►

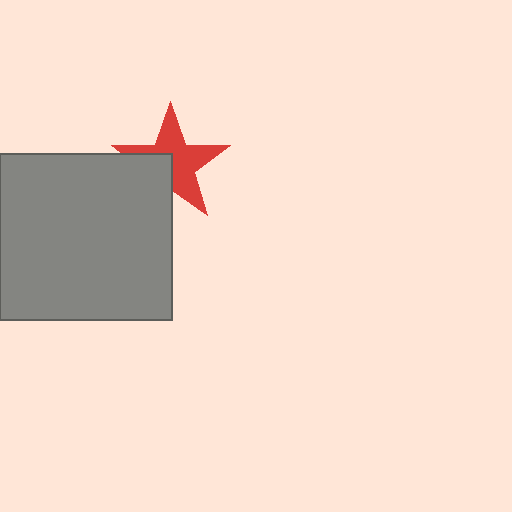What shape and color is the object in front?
The object in front is a gray rectangle.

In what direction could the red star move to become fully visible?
The red star could move toward the upper-right. That would shift it out from behind the gray rectangle entirely.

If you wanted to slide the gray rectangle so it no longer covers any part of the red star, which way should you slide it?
Slide it toward the lower-left — that is the most direct way to separate the two shapes.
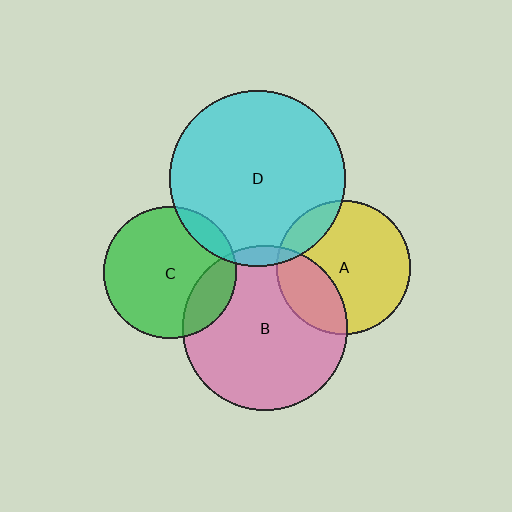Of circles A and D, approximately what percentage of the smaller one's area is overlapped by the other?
Approximately 15%.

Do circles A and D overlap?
Yes.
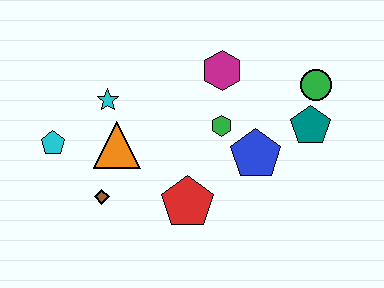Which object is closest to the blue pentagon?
The green hexagon is closest to the blue pentagon.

◄

What is required
Without the pictures, write out every entry precisely as it appears.

Result below
What shape and color is the object in front?
The object in front is a gray rectangle.

In what direction could the red star move to become fully visible?
The red star could move toward the upper-right. That would shift it out from behind the gray rectangle entirely.

If you wanted to slide the gray rectangle so it no longer covers any part of the red star, which way should you slide it?
Slide it toward the lower-left — that is the most direct way to separate the two shapes.
Of circles A and D, approximately what percentage of the smaller one's area is overlapped by the other?
Approximately 15%.

Do circles A and D overlap?
Yes.
Which object is closest to the blue pentagon?
The green hexagon is closest to the blue pentagon.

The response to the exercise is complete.